-- Start of Records for the exercise --
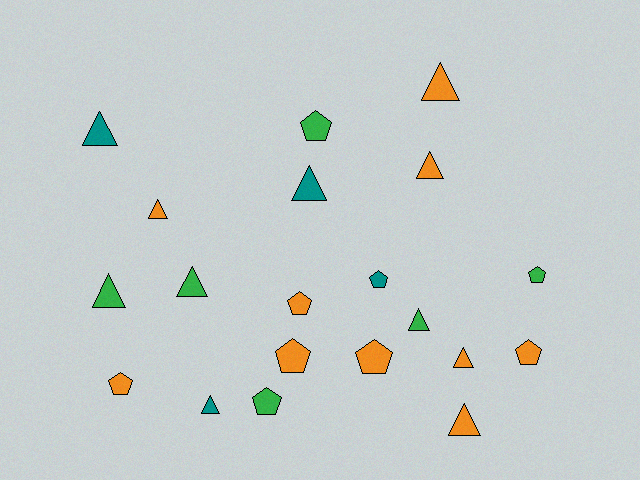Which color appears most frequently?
Orange, with 10 objects.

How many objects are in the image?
There are 20 objects.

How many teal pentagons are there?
There is 1 teal pentagon.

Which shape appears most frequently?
Triangle, with 11 objects.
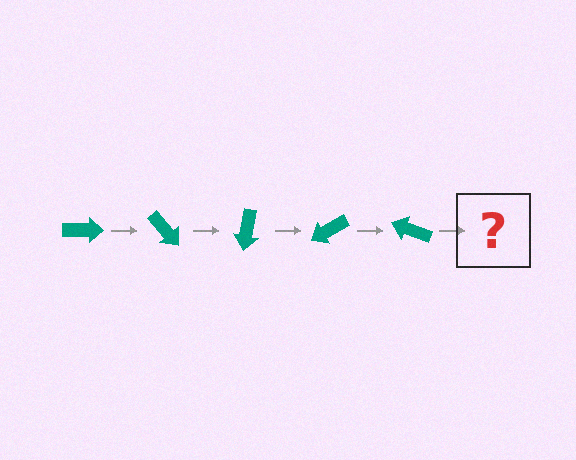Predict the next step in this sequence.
The next step is a teal arrow rotated 250 degrees clockwise.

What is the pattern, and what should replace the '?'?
The pattern is that the arrow rotates 50 degrees clockwise each step. The '?' should be a teal arrow rotated 250 degrees clockwise.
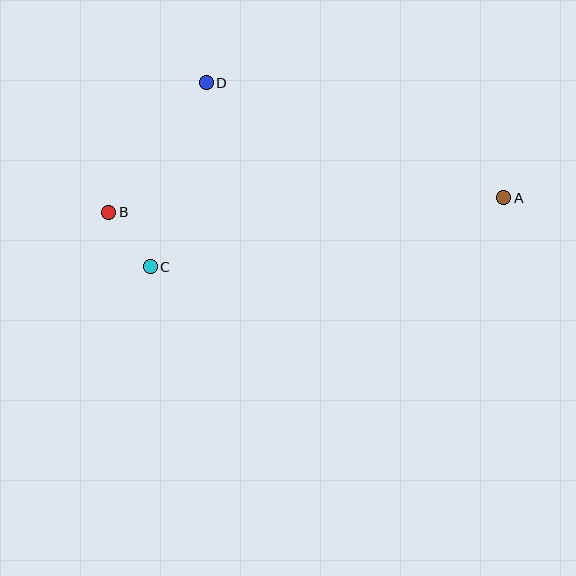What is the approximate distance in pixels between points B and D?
The distance between B and D is approximately 162 pixels.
-- End of Records for the exercise --
• **Your instructions**
Copy the listing word for word, excluding its pictures.

• **Output of the exercise**
Which color appears most frequently?
Orange, with 10 objects.

How many objects are in the image?
There are 20 objects.

How many teal pentagons are there?
There is 1 teal pentagon.

Which shape appears most frequently?
Triangle, with 11 objects.
Predict the next step in this sequence.
The next step is a teal arrow rotated 250 degrees clockwise.

What is the pattern, and what should replace the '?'?
The pattern is that the arrow rotates 50 degrees clockwise each step. The '?' should be a teal arrow rotated 250 degrees clockwise.
What is the approximate distance in pixels between points B and D?
The distance between B and D is approximately 162 pixels.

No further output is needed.